* EXERCISE AIM
Leave out the pictures, and retype the remaining data exactly.

* MATERIAL FOR THE TASK
━━━━

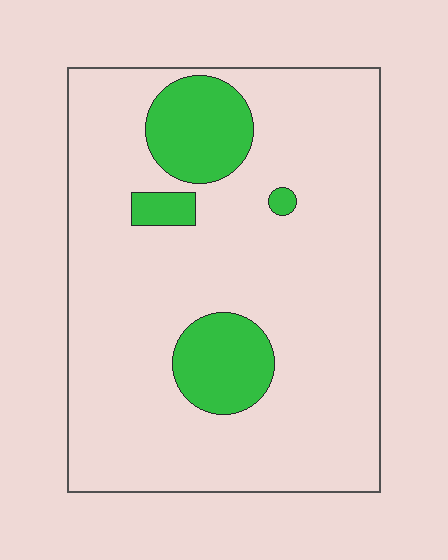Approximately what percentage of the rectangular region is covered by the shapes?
Approximately 15%.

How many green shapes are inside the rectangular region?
4.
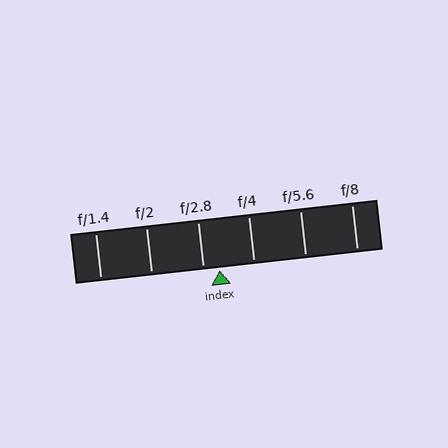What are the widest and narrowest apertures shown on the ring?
The widest aperture shown is f/1.4 and the narrowest is f/8.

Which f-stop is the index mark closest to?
The index mark is closest to f/2.8.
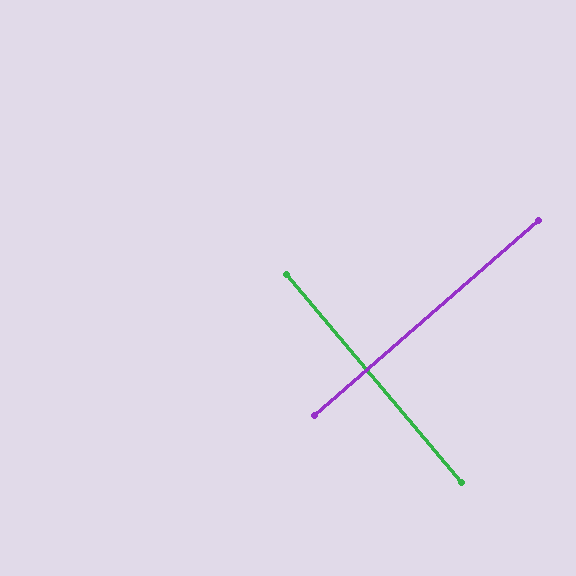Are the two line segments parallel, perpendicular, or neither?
Perpendicular — they meet at approximately 89°.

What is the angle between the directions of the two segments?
Approximately 89 degrees.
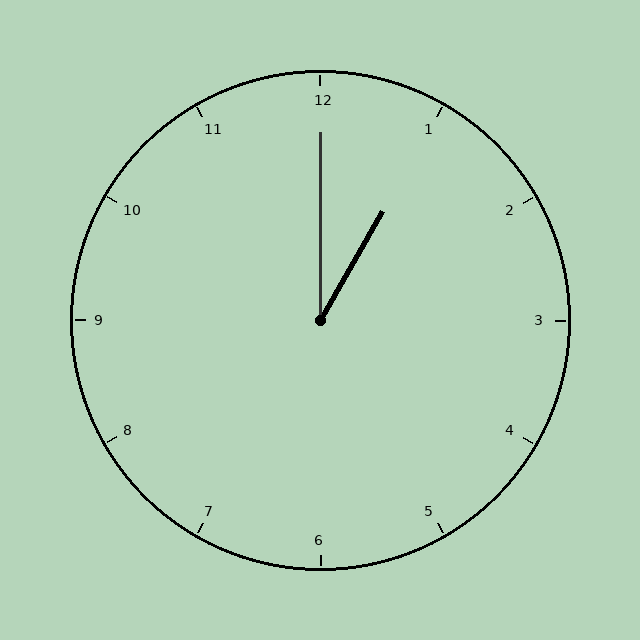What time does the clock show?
1:00.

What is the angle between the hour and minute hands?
Approximately 30 degrees.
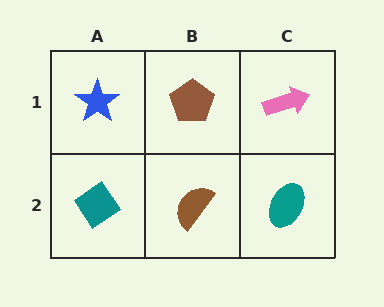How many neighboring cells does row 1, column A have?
2.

━━━━

* ANSWER AREA
Approximately what percentage of the rectangular region is covered by the shapes?
Approximately 15%.

How many green shapes are inside the rectangular region?
4.
What are the widest and narrowest apertures shown on the ring?
The widest aperture shown is f/1.4 and the narrowest is f/8.

Which f-stop is the index mark closest to?
The index mark is closest to f/2.8.
Are the two line segments parallel, perpendicular, or neither?
Perpendicular — they meet at approximately 89°.

What is the angle between the directions of the two segments?
Approximately 89 degrees.
What time does the clock show?
1:00.

What is the angle between the hour and minute hands?
Approximately 30 degrees.
How many neighboring cells does row 1, column A have?
2.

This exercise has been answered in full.